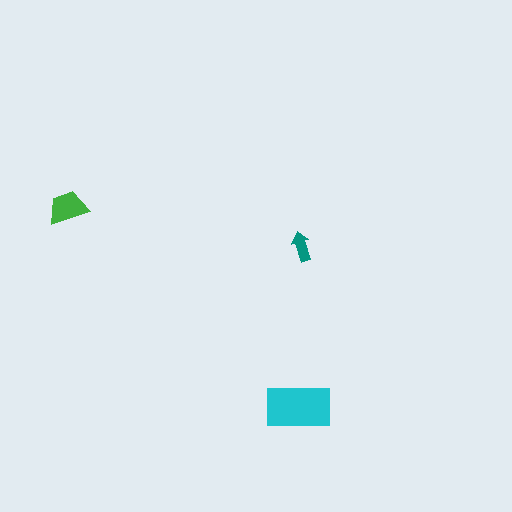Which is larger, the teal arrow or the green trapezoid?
The green trapezoid.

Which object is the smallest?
The teal arrow.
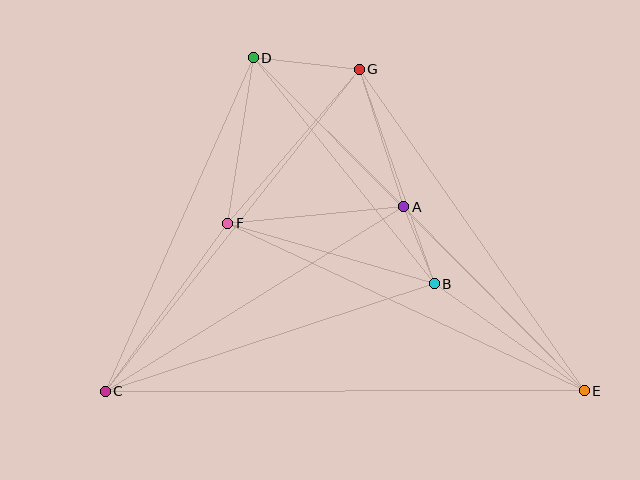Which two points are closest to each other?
Points A and B are closest to each other.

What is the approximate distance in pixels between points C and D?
The distance between C and D is approximately 365 pixels.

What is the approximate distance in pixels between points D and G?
The distance between D and G is approximately 106 pixels.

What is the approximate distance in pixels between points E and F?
The distance between E and F is approximately 394 pixels.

- Stated problem
Would you mind returning each entry above word for word, skipping the images?

- Answer for this exercise
Which is larger, the teal arrow or the green trapezoid?
The green trapezoid.

Which object is the smallest?
The teal arrow.
Which two points are closest to each other?
Points A and B are closest to each other.

What is the approximate distance in pixels between points C and D?
The distance between C and D is approximately 365 pixels.

What is the approximate distance in pixels between points D and G?
The distance between D and G is approximately 106 pixels.

What is the approximate distance in pixels between points E and F?
The distance between E and F is approximately 394 pixels.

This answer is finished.